## START

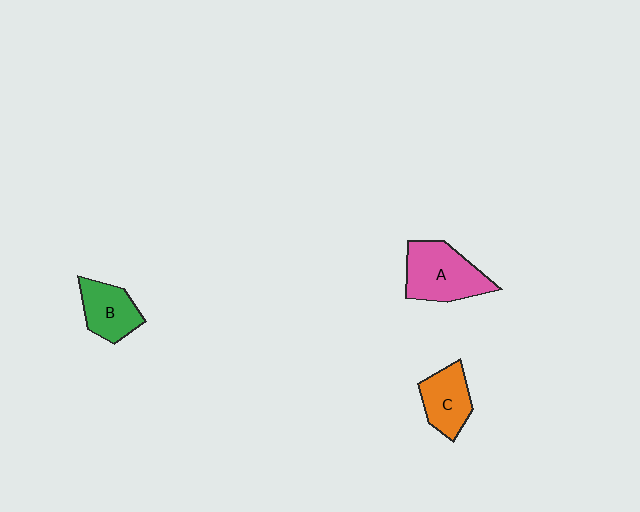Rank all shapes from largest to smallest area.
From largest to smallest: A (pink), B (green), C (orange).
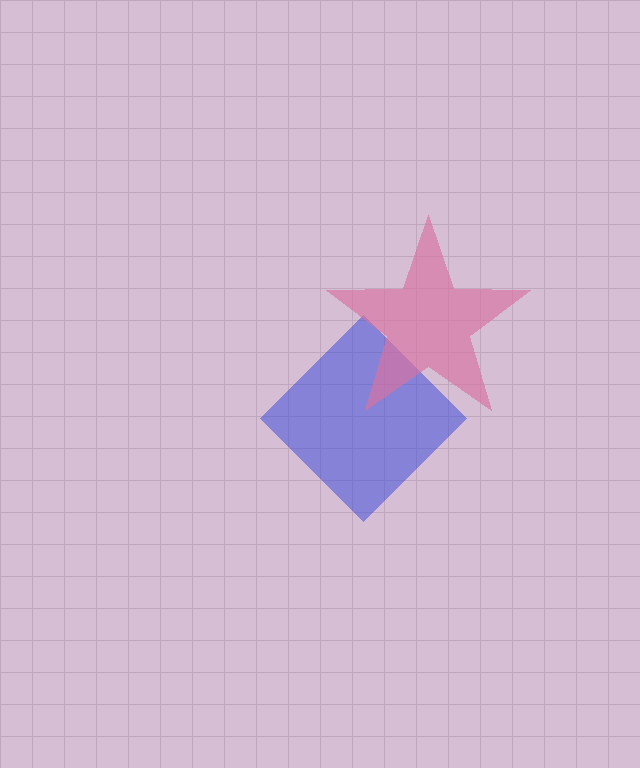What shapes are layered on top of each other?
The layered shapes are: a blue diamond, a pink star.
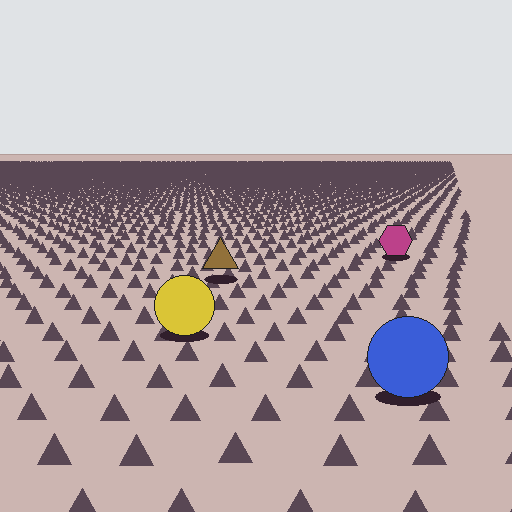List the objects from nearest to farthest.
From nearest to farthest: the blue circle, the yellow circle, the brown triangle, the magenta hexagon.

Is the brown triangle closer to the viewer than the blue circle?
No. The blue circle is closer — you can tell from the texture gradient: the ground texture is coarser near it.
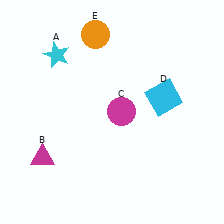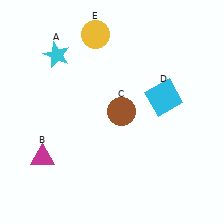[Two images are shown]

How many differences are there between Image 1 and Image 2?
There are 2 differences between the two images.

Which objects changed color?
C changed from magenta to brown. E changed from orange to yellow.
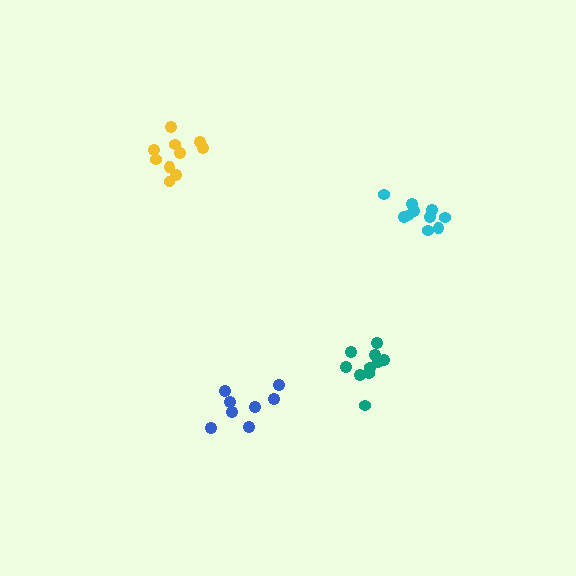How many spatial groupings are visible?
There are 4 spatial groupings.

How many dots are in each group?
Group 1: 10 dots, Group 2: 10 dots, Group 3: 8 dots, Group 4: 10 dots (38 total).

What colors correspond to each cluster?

## END

§ TASK
Print each line from the one containing "How many spatial groupings are visible?" through the last line of the listing, both included, exactly and with no pictures.

§ FULL RESPONSE
How many spatial groupings are visible?
There are 4 spatial groupings.

How many dots are in each group?
Group 1: 10 dots, Group 2: 10 dots, Group 3: 8 dots, Group 4: 10 dots (38 total).

What colors correspond to each cluster?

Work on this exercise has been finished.